## [Your goal]
Return all the data below as it stands, minus the pictures.

= = = = = = =

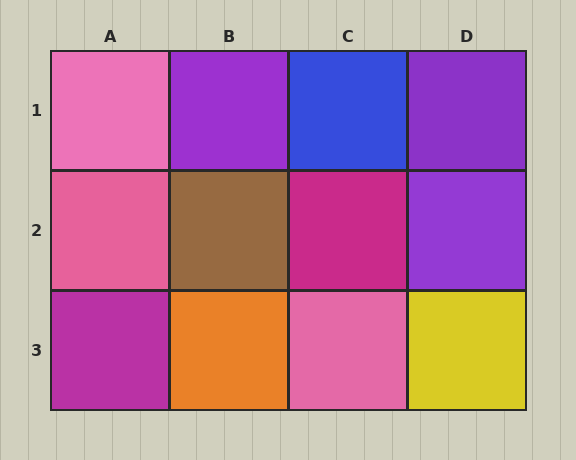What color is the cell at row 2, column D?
Purple.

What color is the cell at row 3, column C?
Pink.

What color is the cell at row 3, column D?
Yellow.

= = = = = = =

## [Reply to the exercise]
What color is the cell at row 2, column D?
Purple.

What color is the cell at row 3, column C?
Pink.

What color is the cell at row 3, column D?
Yellow.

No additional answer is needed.